— WRITTEN TASK —
Please quote exactly the lines below from the line containing "Can you identify" to the line containing "[3 frames are shown]", both lines included, and nothing else.

— DATA ENTRIES —
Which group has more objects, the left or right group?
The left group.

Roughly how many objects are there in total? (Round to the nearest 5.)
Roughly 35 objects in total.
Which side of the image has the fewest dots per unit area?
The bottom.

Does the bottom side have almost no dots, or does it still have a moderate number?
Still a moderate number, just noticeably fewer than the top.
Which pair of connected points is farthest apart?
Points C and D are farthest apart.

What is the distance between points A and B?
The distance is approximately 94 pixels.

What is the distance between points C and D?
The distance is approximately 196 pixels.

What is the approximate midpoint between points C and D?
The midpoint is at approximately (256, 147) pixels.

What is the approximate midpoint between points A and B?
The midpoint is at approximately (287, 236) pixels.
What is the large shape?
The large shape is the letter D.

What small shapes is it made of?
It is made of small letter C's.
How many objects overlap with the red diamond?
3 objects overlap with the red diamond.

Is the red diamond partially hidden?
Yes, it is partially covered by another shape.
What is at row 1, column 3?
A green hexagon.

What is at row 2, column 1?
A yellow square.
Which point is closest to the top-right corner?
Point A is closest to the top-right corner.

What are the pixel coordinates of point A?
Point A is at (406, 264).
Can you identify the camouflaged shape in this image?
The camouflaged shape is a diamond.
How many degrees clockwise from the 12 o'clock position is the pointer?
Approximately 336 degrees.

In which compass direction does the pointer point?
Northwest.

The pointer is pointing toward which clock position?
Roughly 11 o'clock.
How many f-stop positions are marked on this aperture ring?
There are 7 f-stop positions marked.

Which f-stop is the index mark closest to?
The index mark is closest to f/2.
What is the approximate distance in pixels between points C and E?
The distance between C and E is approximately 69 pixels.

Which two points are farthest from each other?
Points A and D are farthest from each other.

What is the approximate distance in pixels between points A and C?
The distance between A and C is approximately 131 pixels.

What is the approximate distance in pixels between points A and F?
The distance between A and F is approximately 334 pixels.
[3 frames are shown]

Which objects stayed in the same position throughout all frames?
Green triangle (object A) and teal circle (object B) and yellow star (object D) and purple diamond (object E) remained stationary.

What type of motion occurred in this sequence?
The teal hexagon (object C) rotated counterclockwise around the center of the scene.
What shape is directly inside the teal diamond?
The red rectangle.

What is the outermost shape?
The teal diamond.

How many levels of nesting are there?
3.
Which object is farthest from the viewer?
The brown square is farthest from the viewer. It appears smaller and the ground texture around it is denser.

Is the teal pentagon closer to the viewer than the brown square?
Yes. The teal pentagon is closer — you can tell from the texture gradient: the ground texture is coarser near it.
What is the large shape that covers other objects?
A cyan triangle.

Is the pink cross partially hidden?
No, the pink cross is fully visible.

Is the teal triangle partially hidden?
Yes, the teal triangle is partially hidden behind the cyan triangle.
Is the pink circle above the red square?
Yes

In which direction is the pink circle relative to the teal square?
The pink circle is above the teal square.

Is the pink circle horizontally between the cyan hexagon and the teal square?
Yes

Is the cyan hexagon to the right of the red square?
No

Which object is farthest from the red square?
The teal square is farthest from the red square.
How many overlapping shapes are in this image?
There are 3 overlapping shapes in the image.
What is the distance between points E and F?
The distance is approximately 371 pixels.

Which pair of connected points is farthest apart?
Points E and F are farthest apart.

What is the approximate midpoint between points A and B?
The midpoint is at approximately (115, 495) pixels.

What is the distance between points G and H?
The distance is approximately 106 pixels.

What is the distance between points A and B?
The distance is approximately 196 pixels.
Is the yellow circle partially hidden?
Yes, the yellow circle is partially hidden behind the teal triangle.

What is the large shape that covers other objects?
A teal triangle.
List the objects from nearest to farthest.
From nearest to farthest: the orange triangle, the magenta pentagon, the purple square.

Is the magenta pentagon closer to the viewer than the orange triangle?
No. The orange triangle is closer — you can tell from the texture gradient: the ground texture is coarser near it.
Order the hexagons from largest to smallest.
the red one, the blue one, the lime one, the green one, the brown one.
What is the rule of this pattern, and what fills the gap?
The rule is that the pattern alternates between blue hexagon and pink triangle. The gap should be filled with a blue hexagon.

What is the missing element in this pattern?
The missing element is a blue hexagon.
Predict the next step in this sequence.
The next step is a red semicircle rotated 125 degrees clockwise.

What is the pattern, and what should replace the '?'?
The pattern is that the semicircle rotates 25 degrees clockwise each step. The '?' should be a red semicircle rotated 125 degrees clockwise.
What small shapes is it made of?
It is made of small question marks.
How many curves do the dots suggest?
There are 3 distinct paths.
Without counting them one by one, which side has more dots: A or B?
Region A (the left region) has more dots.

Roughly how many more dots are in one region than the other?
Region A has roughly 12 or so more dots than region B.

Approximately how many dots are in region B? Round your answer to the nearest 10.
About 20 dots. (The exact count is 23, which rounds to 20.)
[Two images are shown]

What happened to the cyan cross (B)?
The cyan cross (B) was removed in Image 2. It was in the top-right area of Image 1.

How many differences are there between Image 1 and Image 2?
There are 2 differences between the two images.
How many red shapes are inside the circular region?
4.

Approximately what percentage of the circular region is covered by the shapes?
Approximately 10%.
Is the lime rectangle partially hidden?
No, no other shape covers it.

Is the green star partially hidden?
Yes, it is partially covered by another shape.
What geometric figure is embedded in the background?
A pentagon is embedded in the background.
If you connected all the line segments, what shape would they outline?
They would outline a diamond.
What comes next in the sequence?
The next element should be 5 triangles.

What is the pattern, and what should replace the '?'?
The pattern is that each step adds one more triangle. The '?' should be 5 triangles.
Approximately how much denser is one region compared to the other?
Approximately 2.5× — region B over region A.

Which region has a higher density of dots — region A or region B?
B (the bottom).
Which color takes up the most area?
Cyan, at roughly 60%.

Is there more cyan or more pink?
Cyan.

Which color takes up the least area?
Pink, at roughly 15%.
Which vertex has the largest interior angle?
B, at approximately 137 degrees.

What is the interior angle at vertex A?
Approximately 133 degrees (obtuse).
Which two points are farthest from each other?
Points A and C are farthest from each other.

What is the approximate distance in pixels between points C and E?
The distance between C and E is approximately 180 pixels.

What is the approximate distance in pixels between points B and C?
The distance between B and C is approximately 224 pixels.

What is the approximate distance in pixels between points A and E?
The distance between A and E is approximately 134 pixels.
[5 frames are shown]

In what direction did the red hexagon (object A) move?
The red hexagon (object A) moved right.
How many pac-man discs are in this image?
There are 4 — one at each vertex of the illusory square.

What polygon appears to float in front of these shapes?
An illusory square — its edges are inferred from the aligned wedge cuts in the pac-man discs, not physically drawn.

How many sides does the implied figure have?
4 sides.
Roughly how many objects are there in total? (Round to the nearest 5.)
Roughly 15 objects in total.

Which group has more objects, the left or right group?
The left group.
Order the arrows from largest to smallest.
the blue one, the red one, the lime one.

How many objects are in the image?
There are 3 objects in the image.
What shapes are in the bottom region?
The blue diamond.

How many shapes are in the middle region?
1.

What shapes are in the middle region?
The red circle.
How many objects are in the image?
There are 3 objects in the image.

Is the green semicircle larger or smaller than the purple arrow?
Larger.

— SOLUTION TO THE PROBLEM —
Can you identify the camouflaged shape in this image?
The camouflaged shape is a diamond.
How many degrees clockwise from the 12 o'clock position is the pointer?
Approximately 336 degrees.

In which compass direction does the pointer point?
Northwest.

The pointer is pointing toward which clock position?
Roughly 11 o'clock.
How many f-stop positions are marked on this aperture ring?
There are 7 f-stop positions marked.

Which f-stop is the index mark closest to?
The index mark is closest to f/2.
What is the approximate distance in pixels between points C and E?
The distance between C and E is approximately 69 pixels.

Which two points are farthest from each other?
Points A and D are farthest from each other.

What is the approximate distance in pixels between points A and C?
The distance between A and C is approximately 131 pixels.

What is the approximate distance in pixels between points A and F?
The distance between A and F is approximately 334 pixels.
[3 frames are shown]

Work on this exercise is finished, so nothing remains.